▸ **PROBLEM DESCRIPTION**: Copy only what runs from the line containing "What is the length of the green segment?" to the last line, both included, keeping it exact and omitting pictures.

======== EXCERPTED RECORDS

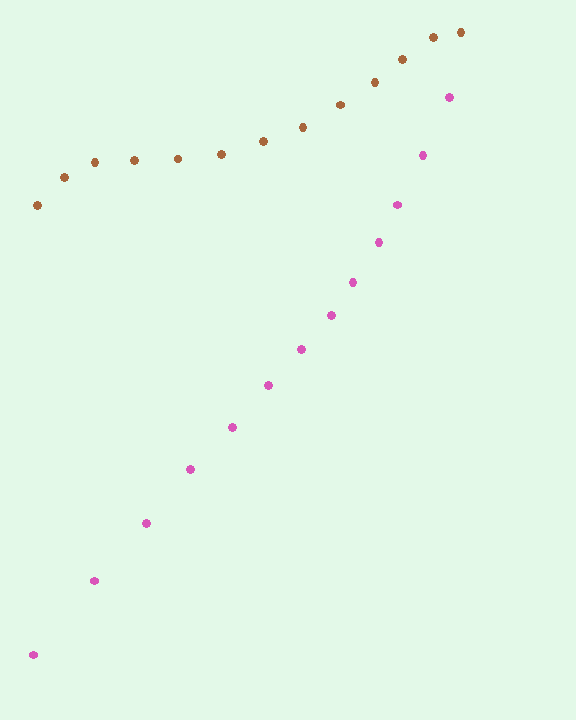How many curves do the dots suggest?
There are 2 distinct paths.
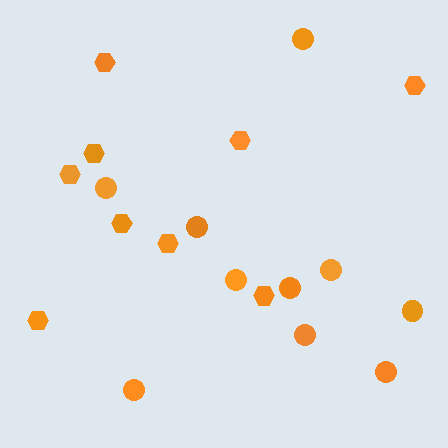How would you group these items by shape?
There are 2 groups: one group of circles (10) and one group of hexagons (9).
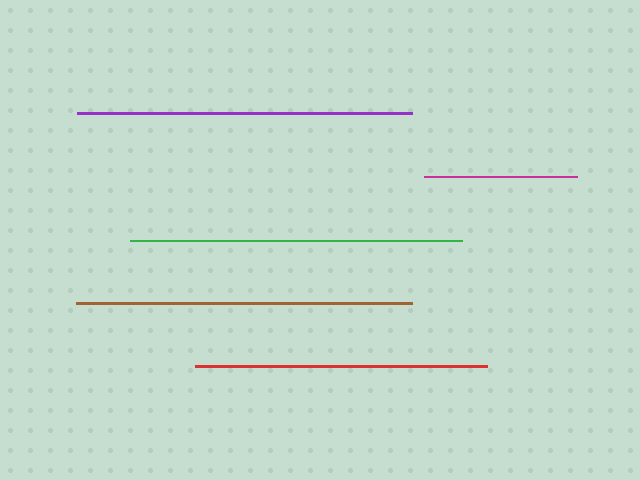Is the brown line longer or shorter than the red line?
The brown line is longer than the red line.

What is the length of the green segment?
The green segment is approximately 332 pixels long.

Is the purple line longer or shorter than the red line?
The purple line is longer than the red line.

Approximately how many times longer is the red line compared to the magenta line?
The red line is approximately 1.9 times the length of the magenta line.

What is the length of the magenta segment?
The magenta segment is approximately 153 pixels long.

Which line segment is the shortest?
The magenta line is the shortest at approximately 153 pixels.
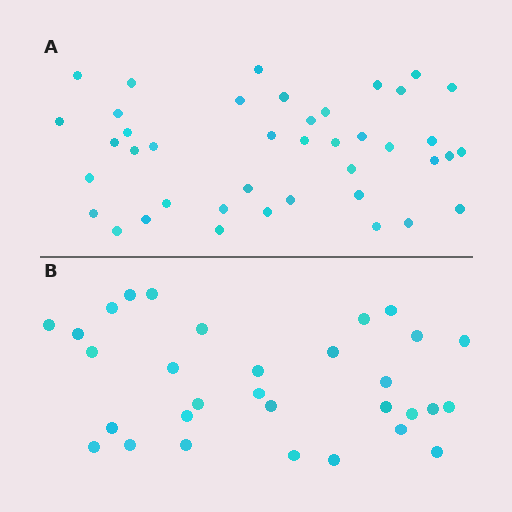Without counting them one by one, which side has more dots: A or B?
Region A (the top region) has more dots.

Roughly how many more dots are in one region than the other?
Region A has roughly 10 or so more dots than region B.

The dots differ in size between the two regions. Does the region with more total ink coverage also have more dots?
No. Region B has more total ink coverage because its dots are larger, but region A actually contains more individual dots. Total area can be misleading — the number of items is what matters here.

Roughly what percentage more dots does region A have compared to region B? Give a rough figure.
About 30% more.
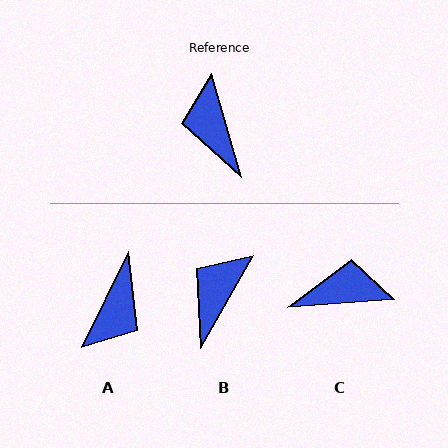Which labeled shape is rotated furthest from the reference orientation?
A, about 138 degrees away.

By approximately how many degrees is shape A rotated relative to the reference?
Approximately 138 degrees counter-clockwise.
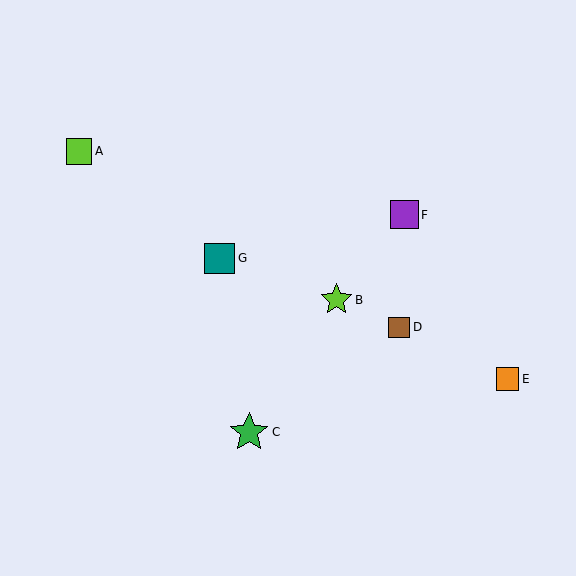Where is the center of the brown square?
The center of the brown square is at (399, 327).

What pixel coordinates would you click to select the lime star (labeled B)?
Click at (336, 300) to select the lime star B.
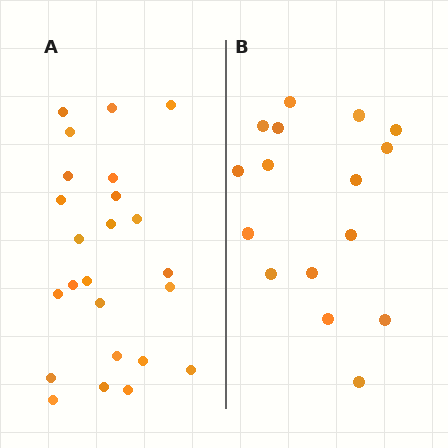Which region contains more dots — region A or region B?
Region A (the left region) has more dots.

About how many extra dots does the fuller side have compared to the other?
Region A has roughly 8 or so more dots than region B.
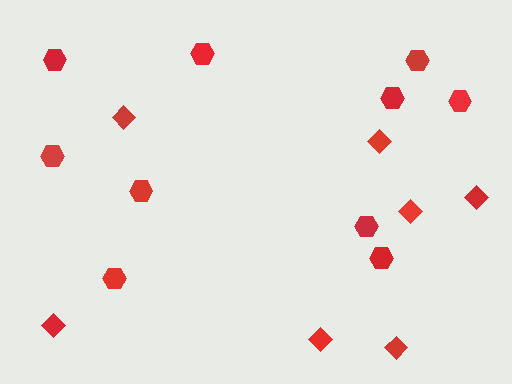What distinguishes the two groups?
There are 2 groups: one group of hexagons (10) and one group of diamonds (7).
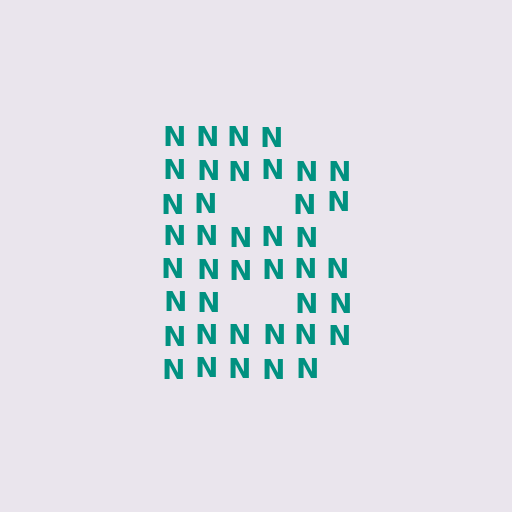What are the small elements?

================

▸ **SOLUTION BELOW**:
What is the length of the green segment?
The green segment is approximately 332 pixels long.

Is the purple line longer or shorter than the red line?
The purple line is longer than the red line.

Approximately how many times longer is the red line compared to the magenta line?
The red line is approximately 1.9 times the length of the magenta line.

What is the length of the magenta segment?
The magenta segment is approximately 153 pixels long.

Which line segment is the shortest?
The magenta line is the shortest at approximately 153 pixels.
Without counting them one by one, which side has more dots: A or B?
Region A (the top region) has more dots.

Roughly how many more dots are in one region than the other?
Region A has roughly 10 or so more dots than region B.

The dots differ in size between the two regions. Does the region with more total ink coverage also have more dots?
No. Region B has more total ink coverage because its dots are larger, but region A actually contains more individual dots. Total area can be misleading — the number of items is what matters here.

Roughly what percentage more dots does region A have compared to region B? Give a rough figure.
About 30% more.
Which labeled shape is rotated furthest from the reference orientation?
A, about 138 degrees away.

By approximately how many degrees is shape A rotated relative to the reference?
Approximately 138 degrees counter-clockwise.
Where is the center of the brown square?
The center of the brown square is at (399, 327).

What pixel coordinates would you click to select the lime star (labeled B)?
Click at (336, 300) to select the lime star B.
Which region contains more dots — region A or region B?
Region A (the left region) has more dots.

About how many extra dots does the fuller side have compared to the other?
Region A has roughly 8 or so more dots than region B.
What distinguishes the two groups?
There are 2 groups: one group of hexagons (10) and one group of diamonds (7).
What are the small elements?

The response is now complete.